**What needs to be done**:
For the listing that follows, give again exactly the lines from the one with "How many f-stop" to the one with "What are the pixel coordinates of point E?", including both.

########################################

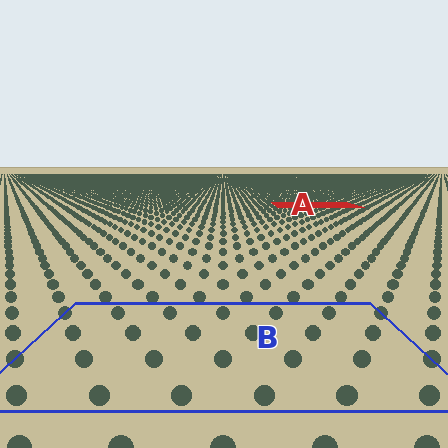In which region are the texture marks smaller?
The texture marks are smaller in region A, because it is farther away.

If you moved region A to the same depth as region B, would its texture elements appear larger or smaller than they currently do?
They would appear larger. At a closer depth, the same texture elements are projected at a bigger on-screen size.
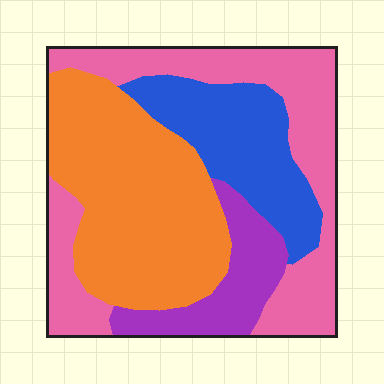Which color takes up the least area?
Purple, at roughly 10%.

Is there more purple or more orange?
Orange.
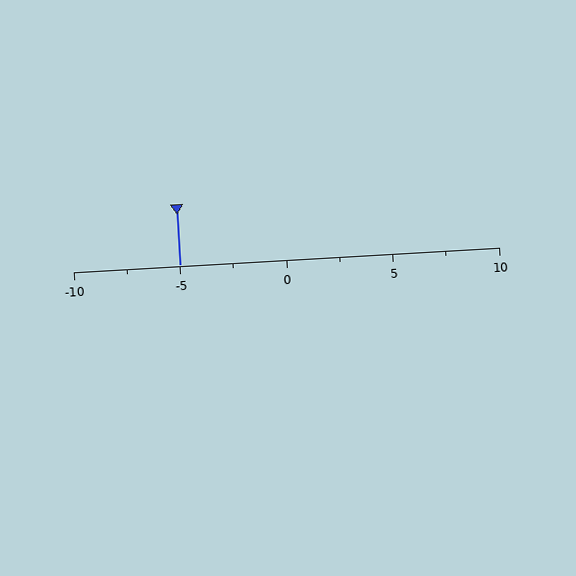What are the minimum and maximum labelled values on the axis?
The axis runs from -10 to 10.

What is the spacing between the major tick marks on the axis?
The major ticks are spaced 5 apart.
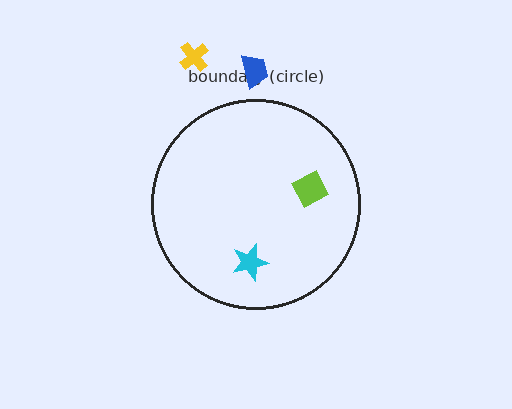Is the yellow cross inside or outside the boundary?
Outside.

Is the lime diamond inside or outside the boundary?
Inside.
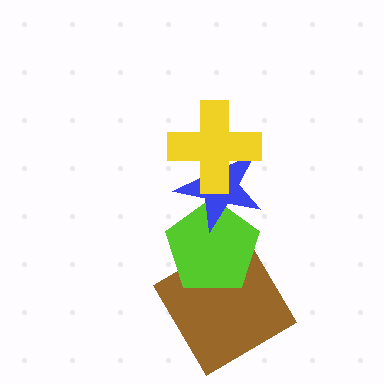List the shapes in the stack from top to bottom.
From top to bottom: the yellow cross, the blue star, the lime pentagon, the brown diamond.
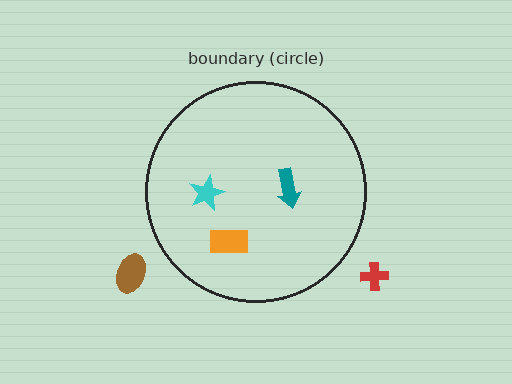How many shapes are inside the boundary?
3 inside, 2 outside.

########################################

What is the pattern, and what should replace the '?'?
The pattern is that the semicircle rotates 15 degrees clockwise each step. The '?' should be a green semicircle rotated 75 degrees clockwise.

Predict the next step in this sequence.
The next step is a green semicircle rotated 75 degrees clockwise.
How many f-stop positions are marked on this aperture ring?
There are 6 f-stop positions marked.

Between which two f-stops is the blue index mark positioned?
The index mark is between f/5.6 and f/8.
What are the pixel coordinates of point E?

########################################

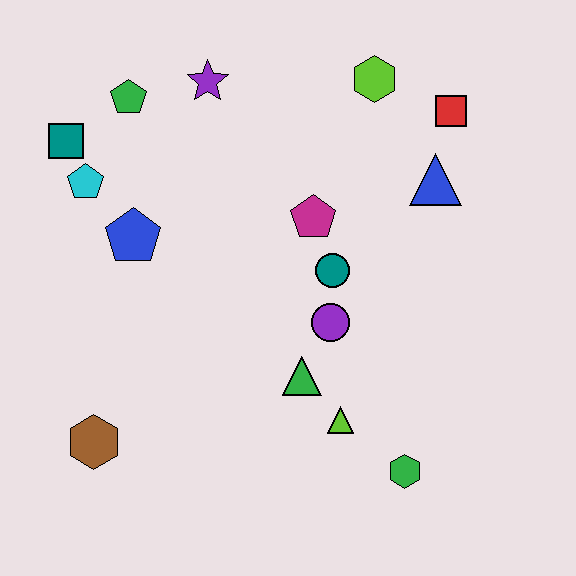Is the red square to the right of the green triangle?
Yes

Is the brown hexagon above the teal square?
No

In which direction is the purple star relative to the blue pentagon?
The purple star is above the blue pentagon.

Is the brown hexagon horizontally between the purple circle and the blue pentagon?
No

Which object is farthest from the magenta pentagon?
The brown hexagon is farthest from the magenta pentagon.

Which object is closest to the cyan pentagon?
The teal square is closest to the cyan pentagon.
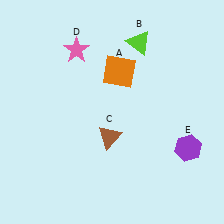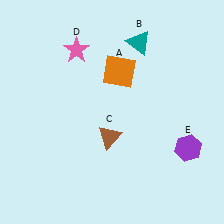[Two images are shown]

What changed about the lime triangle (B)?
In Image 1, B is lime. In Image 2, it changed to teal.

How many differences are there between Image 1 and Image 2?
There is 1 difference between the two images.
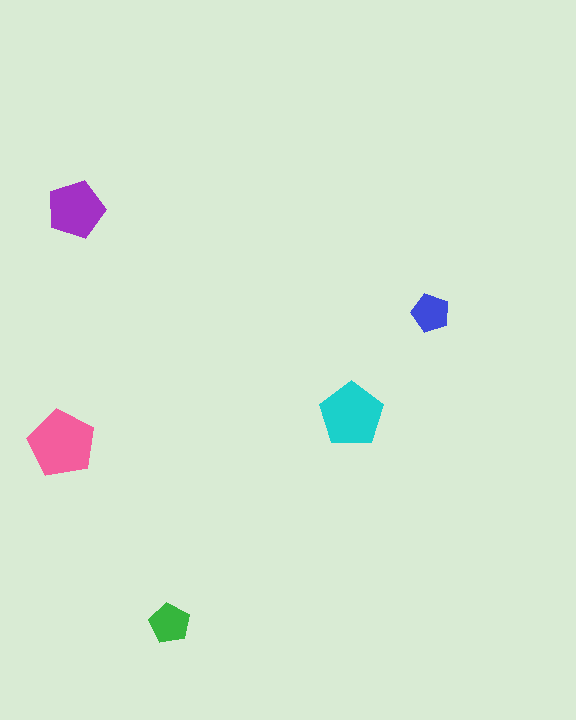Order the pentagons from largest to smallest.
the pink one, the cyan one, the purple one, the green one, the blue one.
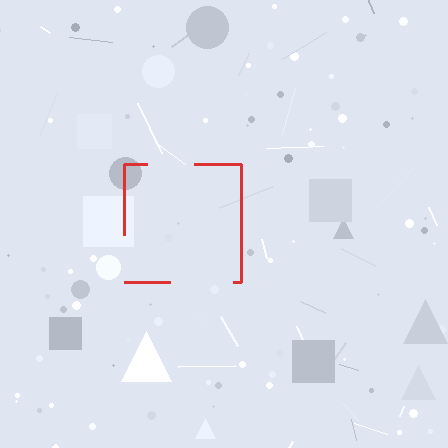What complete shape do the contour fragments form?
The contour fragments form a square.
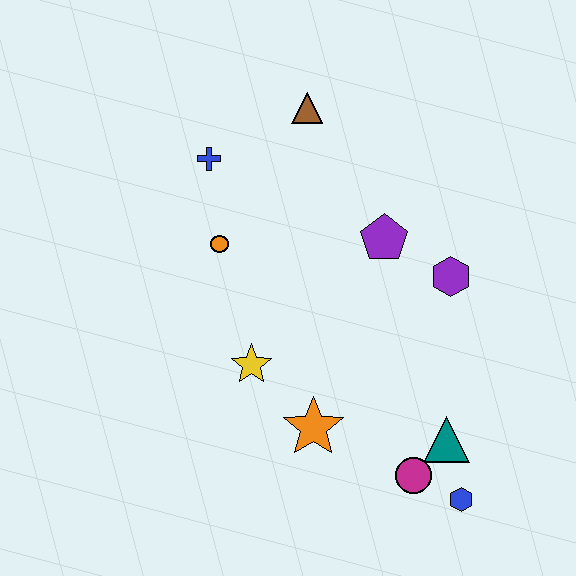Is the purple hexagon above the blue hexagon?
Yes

########################################

**Exercise solution**:
How many f-stop positions are marked on this aperture ring?
There are 6 f-stop positions marked.

Between which two f-stops is the blue index mark positioned?
The index mark is between f/5.6 and f/8.
What are the pixel coordinates of point E?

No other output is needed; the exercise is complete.